## GIVEN PROBLEM
All of the lines below are to be transcribed faithfully, with pictures excluded from the copy.

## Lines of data
□ □ □ □ □

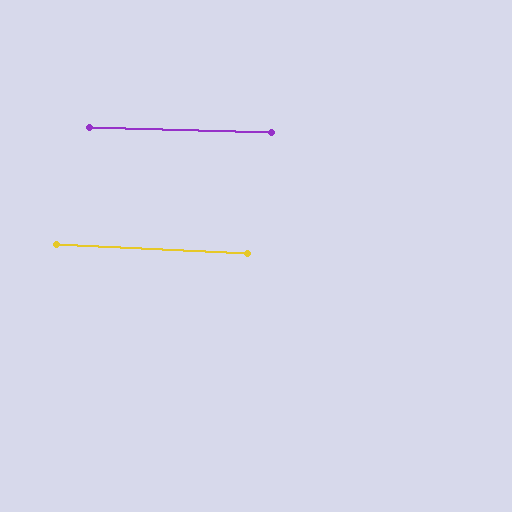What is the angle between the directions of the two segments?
Approximately 1 degree.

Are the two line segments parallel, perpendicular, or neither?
Parallel — their directions differ by only 1.2°.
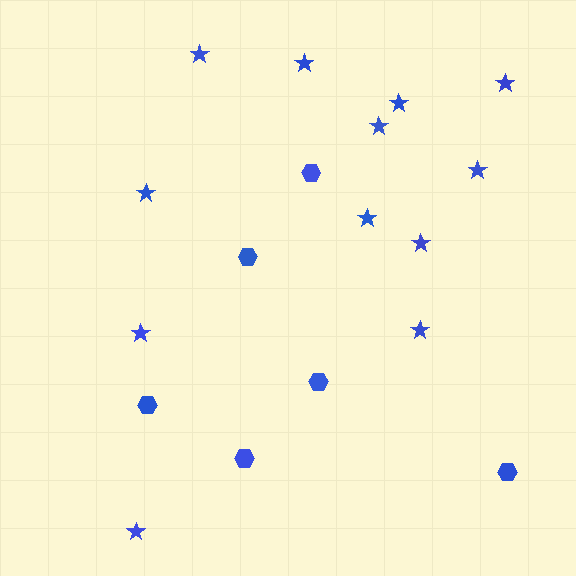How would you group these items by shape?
There are 2 groups: one group of stars (12) and one group of hexagons (6).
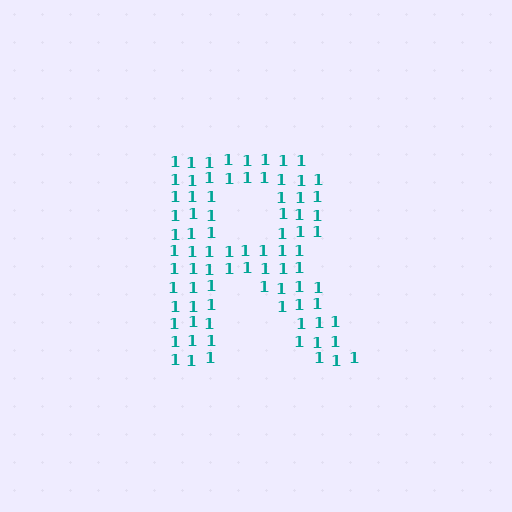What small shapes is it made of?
It is made of small digit 1's.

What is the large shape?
The large shape is the letter R.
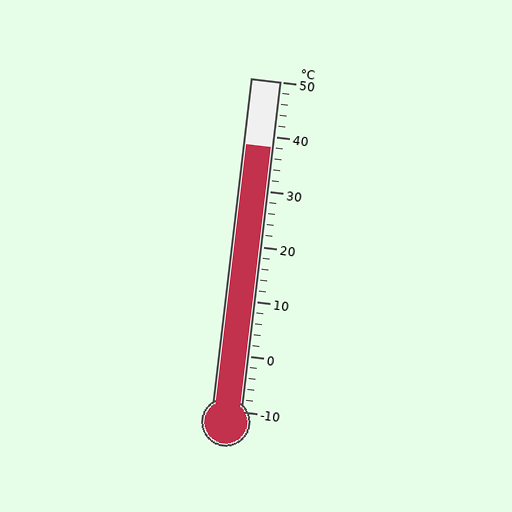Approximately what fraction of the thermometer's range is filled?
The thermometer is filled to approximately 80% of its range.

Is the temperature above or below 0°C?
The temperature is above 0°C.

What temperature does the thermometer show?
The thermometer shows approximately 38°C.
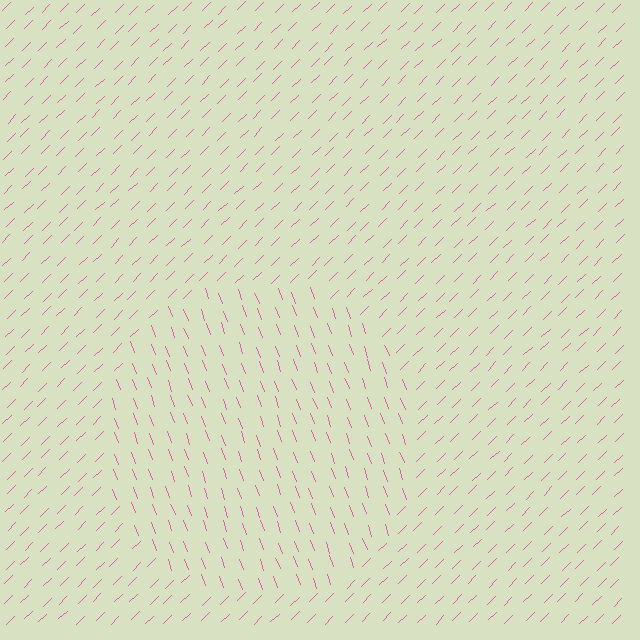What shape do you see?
I see a circle.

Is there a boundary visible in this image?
Yes, there is a texture boundary formed by a change in line orientation.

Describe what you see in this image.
The image is filled with small pink line segments. A circle region in the image has lines oriented differently from the surrounding lines, creating a visible texture boundary.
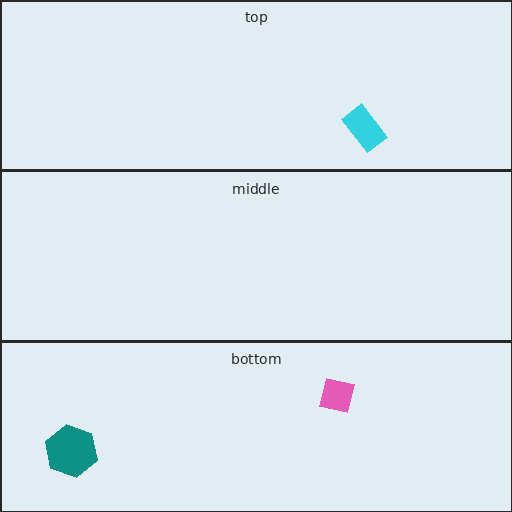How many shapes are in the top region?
1.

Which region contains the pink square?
The bottom region.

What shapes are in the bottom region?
The teal hexagon, the pink square.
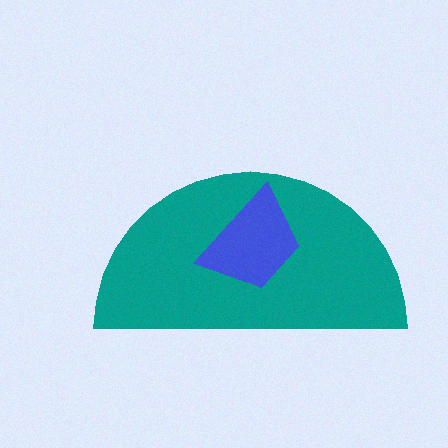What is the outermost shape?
The teal semicircle.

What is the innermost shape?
The blue trapezoid.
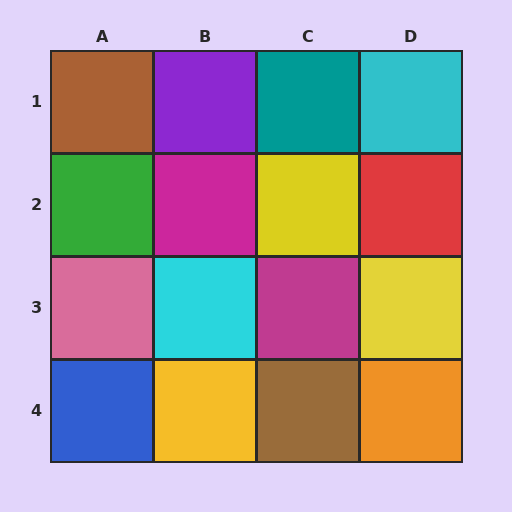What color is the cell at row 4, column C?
Brown.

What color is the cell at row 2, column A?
Green.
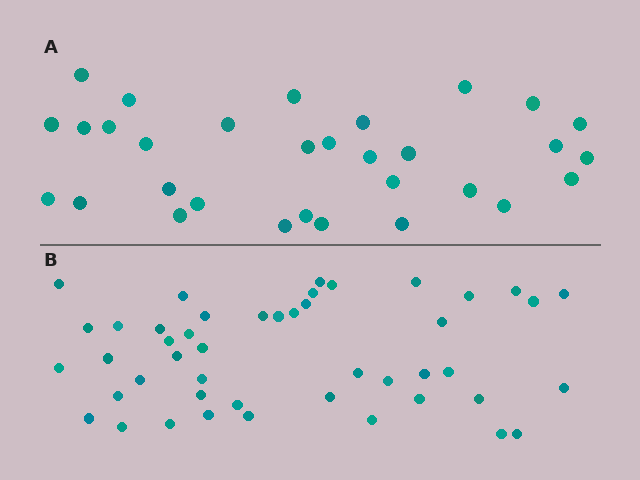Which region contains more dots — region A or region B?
Region B (the bottom region) has more dots.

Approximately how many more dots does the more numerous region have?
Region B has approximately 15 more dots than region A.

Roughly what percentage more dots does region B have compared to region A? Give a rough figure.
About 50% more.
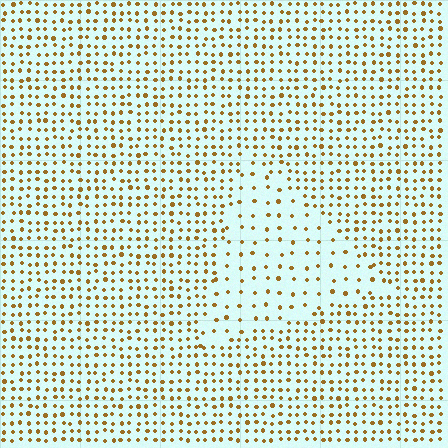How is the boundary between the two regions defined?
The boundary is defined by a change in element density (approximately 2.4x ratio). All elements are the same color, size, and shape.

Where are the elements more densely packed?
The elements are more densely packed outside the triangle boundary.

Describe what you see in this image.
The image contains small brown elements arranged at two different densities. A triangle-shaped region is visible where the elements are less densely packed than the surrounding area.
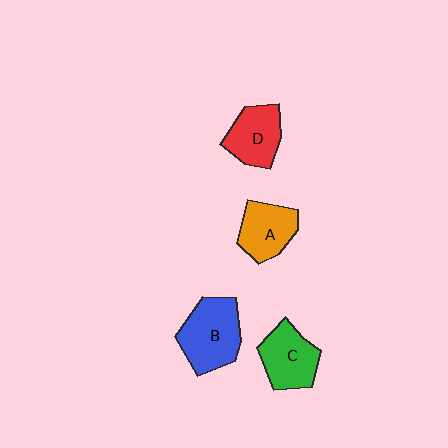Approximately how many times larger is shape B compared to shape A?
Approximately 1.4 times.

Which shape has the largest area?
Shape B (blue).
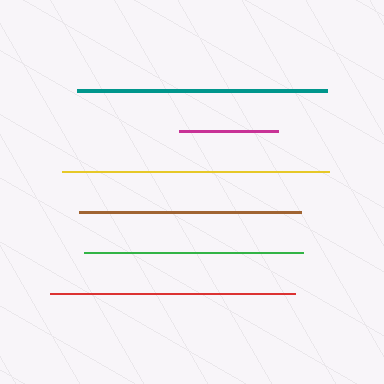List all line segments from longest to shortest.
From longest to shortest: yellow, teal and red (about equal), brown and green (about equal), magenta.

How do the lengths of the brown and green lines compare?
The brown and green lines are approximately the same length.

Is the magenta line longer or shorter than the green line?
The green line is longer than the magenta line.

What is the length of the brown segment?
The brown segment is approximately 222 pixels long.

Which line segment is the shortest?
The magenta line is the shortest at approximately 99 pixels.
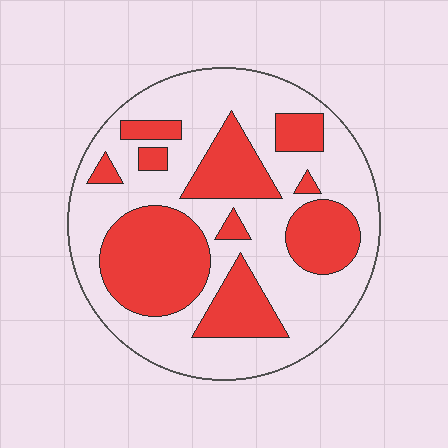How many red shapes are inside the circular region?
10.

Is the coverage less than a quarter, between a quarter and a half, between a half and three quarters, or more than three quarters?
Between a quarter and a half.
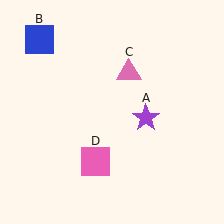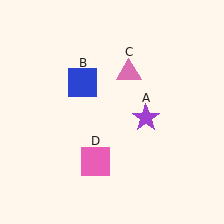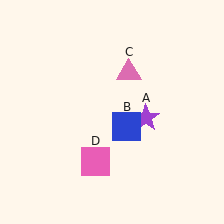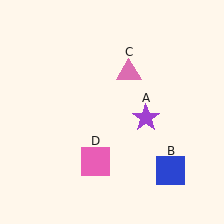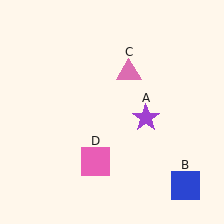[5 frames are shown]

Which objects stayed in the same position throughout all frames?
Purple star (object A) and pink triangle (object C) and pink square (object D) remained stationary.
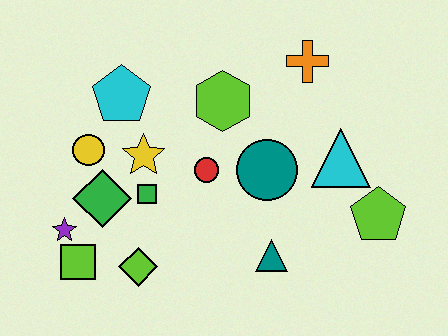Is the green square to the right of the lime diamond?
Yes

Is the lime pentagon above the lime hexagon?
No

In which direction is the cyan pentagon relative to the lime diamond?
The cyan pentagon is above the lime diamond.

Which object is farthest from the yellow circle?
The lime pentagon is farthest from the yellow circle.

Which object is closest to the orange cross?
The lime hexagon is closest to the orange cross.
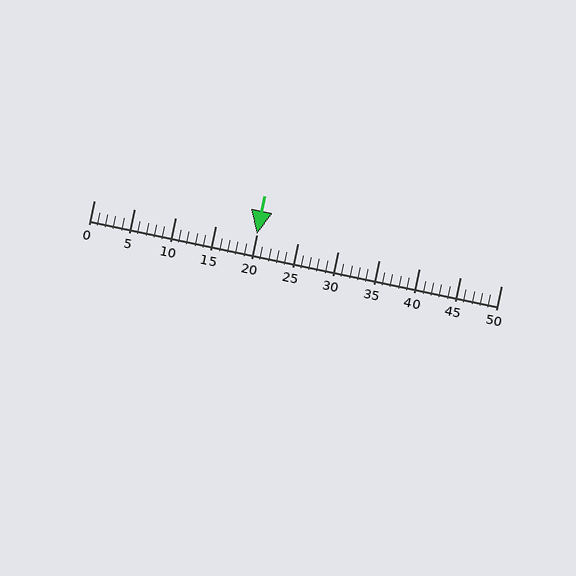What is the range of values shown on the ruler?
The ruler shows values from 0 to 50.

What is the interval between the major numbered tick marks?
The major tick marks are spaced 5 units apart.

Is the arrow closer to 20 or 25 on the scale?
The arrow is closer to 20.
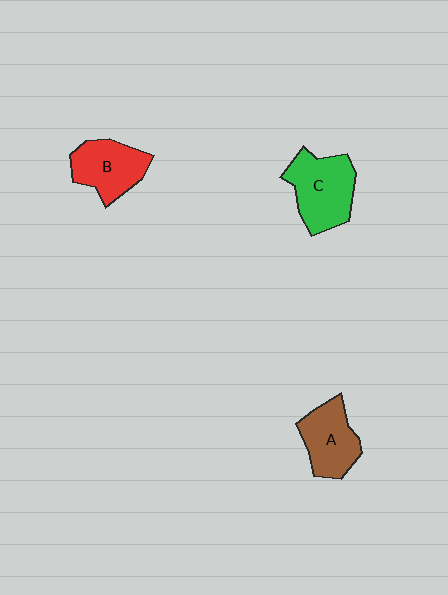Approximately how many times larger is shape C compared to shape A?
Approximately 1.2 times.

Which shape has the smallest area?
Shape A (brown).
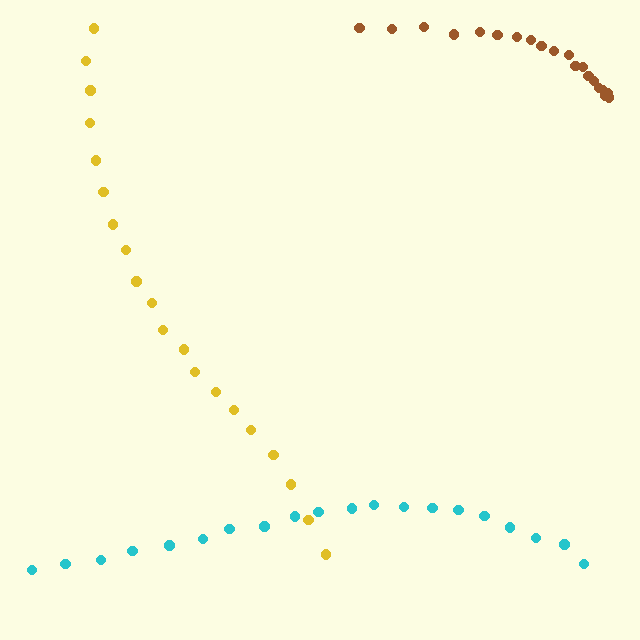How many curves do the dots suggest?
There are 3 distinct paths.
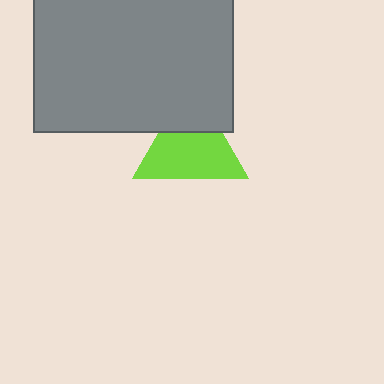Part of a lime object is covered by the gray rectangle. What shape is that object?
It is a triangle.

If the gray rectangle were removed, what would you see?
You would see the complete lime triangle.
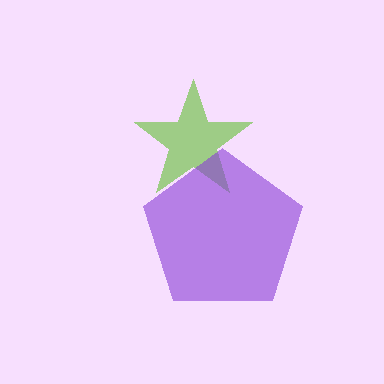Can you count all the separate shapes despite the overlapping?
Yes, there are 2 separate shapes.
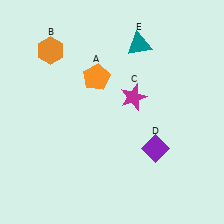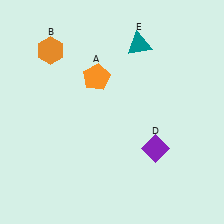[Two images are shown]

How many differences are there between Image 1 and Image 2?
There is 1 difference between the two images.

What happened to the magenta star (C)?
The magenta star (C) was removed in Image 2. It was in the top-right area of Image 1.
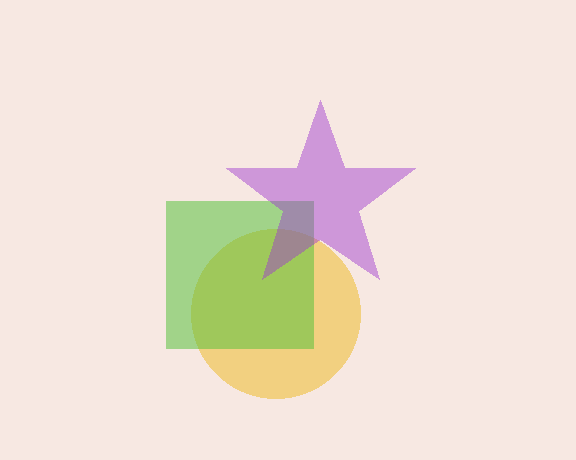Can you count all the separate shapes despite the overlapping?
Yes, there are 3 separate shapes.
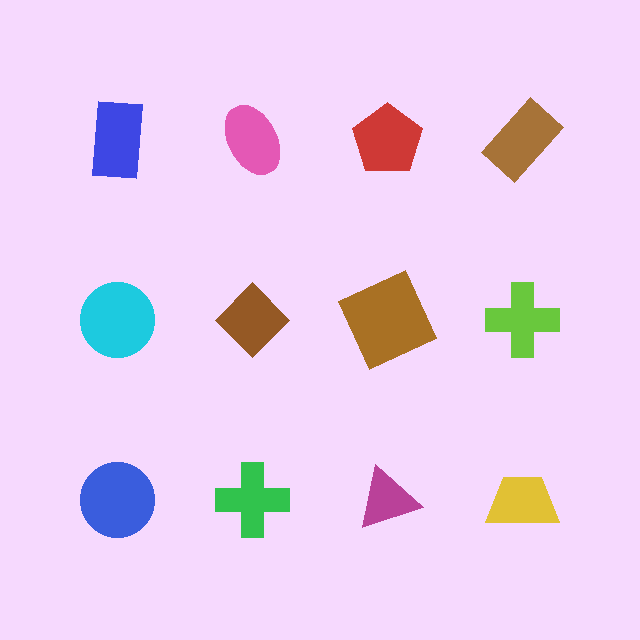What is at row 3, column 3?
A magenta triangle.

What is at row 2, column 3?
A brown square.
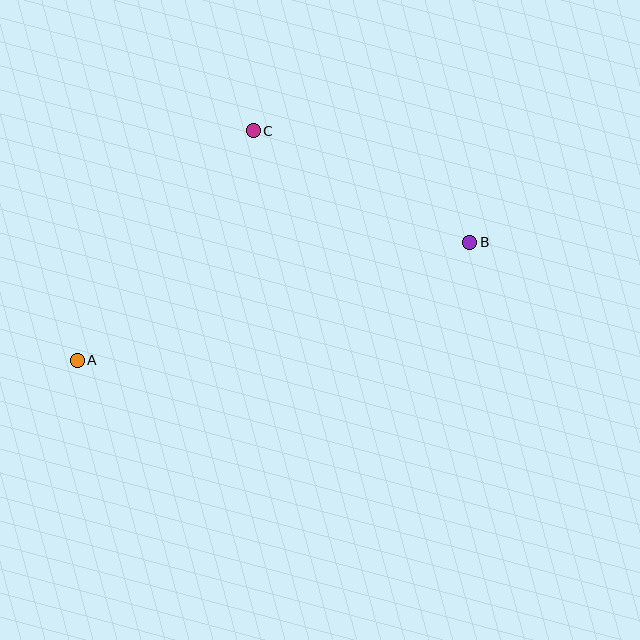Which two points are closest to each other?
Points B and C are closest to each other.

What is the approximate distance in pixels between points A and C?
The distance between A and C is approximately 289 pixels.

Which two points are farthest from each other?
Points A and B are farthest from each other.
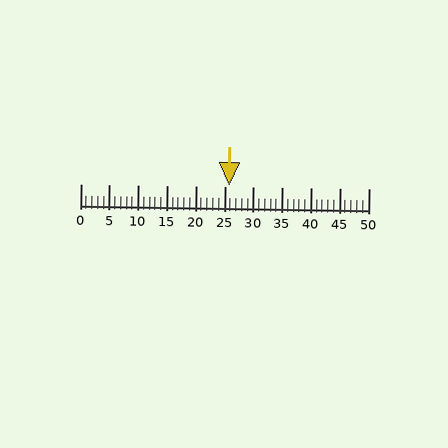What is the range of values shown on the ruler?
The ruler shows values from 0 to 50.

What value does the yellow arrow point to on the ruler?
The yellow arrow points to approximately 26.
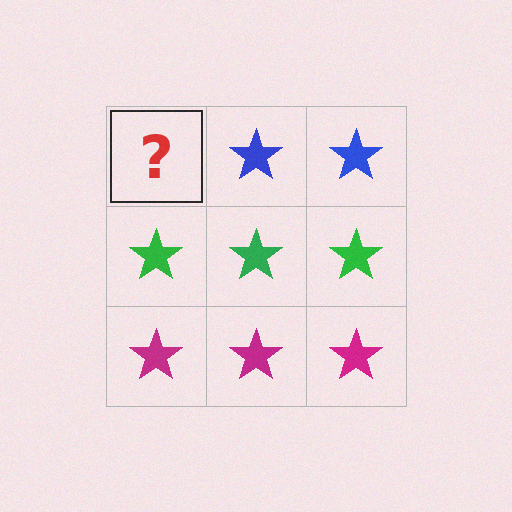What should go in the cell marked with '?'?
The missing cell should contain a blue star.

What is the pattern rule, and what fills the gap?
The rule is that each row has a consistent color. The gap should be filled with a blue star.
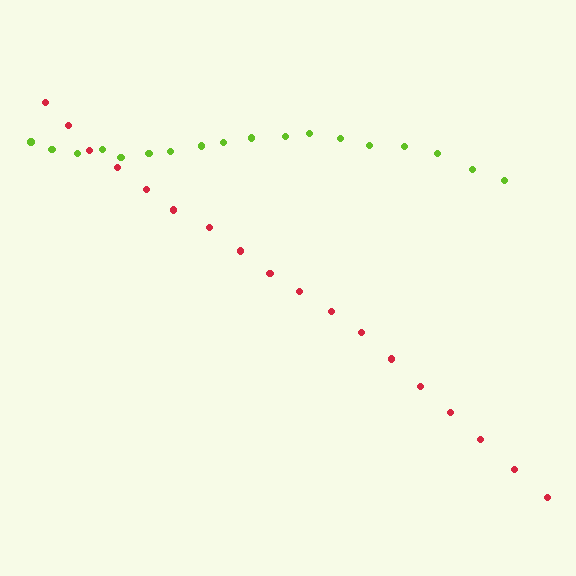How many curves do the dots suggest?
There are 2 distinct paths.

□ □ □ □ □

## TASK SOLUTION
What is the angle between the directions of the two segments?
Approximately 1 degree.

Are the two line segments parallel, perpendicular, or neither?
Parallel — their directions differ by only 1.2°.
How would you group these items by shape?
There are 2 groups: one group of stars (12) and one group of hexagons (6).
What small shapes is it made of?
It is made of small digit 1's.

What is the large shape?
The large shape is the letter R.
Approximately what fraction of the thermometer's range is filled?
The thermometer is filled to approximately 80% of its range.

Is the temperature above or below 0°C?
The temperature is above 0°C.

What temperature does the thermometer show?
The thermometer shows approximately 38°C.
What shape do you see?
I see a circle.

Is there a boundary visible in this image?
Yes, there is a texture boundary formed by a change in line orientation.

Describe what you see in this image.
The image is filled with small pink line segments. A circle region in the image has lines oriented differently from the surrounding lines, creating a visible texture boundary.
How many shapes are in the top region?
1.

Which region contains the pink square?
The bottom region.

What shapes are in the bottom region?
The teal hexagon, the pink square.
What is the outermost shape?
The teal semicircle.

What is the innermost shape?
The blue trapezoid.
What color is the cell at row 4, column C?
Brown.

What color is the cell at row 2, column A?
Green.
Which region contains more dots — region A or region B?
Region B (the bottom region) has more dots.

Approximately how many more dots does the more numerous region have?
Region B has approximately 15 more dots than region A.

Roughly what percentage more dots does region B have compared to region A? Give a rough figure.
About 50% more.
How is the boundary between the two regions defined?
The boundary is defined by a change in element density (approximately 2.4x ratio). All elements are the same color, size, and shape.

Where are the elements more densely packed?
The elements are more densely packed outside the triangle boundary.

Describe what you see in this image.
The image contains small brown elements arranged at two different densities. A triangle-shaped region is visible where the elements are less densely packed than the surrounding area.
Approximately how many times larger is shape B compared to shape A?
Approximately 1.4 times.

Which shape has the largest area?
Shape B (blue).
List all line segments from longest to shortest.
From longest to shortest: yellow, teal and red (about equal), brown and green (about equal), magenta.

How do the lengths of the brown and green lines compare?
The brown and green lines are approximately the same length.

Is the magenta line longer or shorter than the green line?
The green line is longer than the magenta line.

What is the length of the brown segment?
The brown segment is approximately 222 pixels long.

Which line segment is the shortest?
The magenta line is the shortest at approximately 99 pixels.
How many red shapes are inside the circular region?
10.

Is the coverage less than a quarter, between a quarter and a half, between a half and three quarters, or more than three quarters?
Between a quarter and a half.
[5 frames are shown]

Which objects stayed in the same position throughout all frames?
Purple star (object A) and pink triangle (object C) and pink square (object D) remained stationary.
Is the green square to the right of the lime diamond?
Yes

Is the lime pentagon above the lime hexagon?
No

In which direction is the cyan pentagon relative to the lime diamond?
The cyan pentagon is above the lime diamond.

Which object is farthest from the yellow circle?
The lime pentagon is farthest from the yellow circle.

Which object is closest to the orange cross?
The lime hexagon is closest to the orange cross.
What is the range of values shown on the ruler?
The ruler shows values from 0 to 50.

What is the interval between the major numbered tick marks?
The major tick marks are spaced 5 units apart.

Is the arrow closer to 20 or 25 on the scale?
The arrow is closer to 20.
Approximately how many times larger is shape C compared to shape A?
Approximately 1.2 times.

Which shape has the smallest area?
Shape A (brown).
How many curves do the dots suggest?
There are 3 distinct paths.
Part of a lime object is covered by the gray rectangle. What shape is that object?
It is a triangle.

If the gray rectangle were removed, what would you see?
You would see the complete lime triangle.
Can you count all the separate shapes despite the overlapping?
Yes, there are 2 separate shapes.
[Two images are shown]

How many differences are there between Image 1 and Image 2?
There is 1 difference between the two images.

What happened to the magenta star (C)?
The magenta star (C) was removed in Image 2. It was in the top-right area of Image 1.
Can you count all the separate shapes despite the overlapping?
Yes, there are 3 separate shapes.
What is at row 3, column 3?
A magenta triangle.

What is at row 2, column 3?
A brown square.
Which two points are closest to each other?
Points B and C are closest to each other.

What is the approximate distance in pixels between points A and C?
The distance between A and C is approximately 289 pixels.

Which two points are farthest from each other?
Points A and B are farthest from each other.
What is the range of values shown on the ruler?
The ruler shows values from 0 to 50.

What value does the yellow arrow point to on the ruler?
The yellow arrow points to approximately 26.
What should go in the cell marked with '?'?
The missing cell should contain a blue star.

What is the pattern rule, and what fills the gap?
The rule is that each row has a consistent color. The gap should be filled with a blue star.
How many curves do the dots suggest?
There are 2 distinct paths.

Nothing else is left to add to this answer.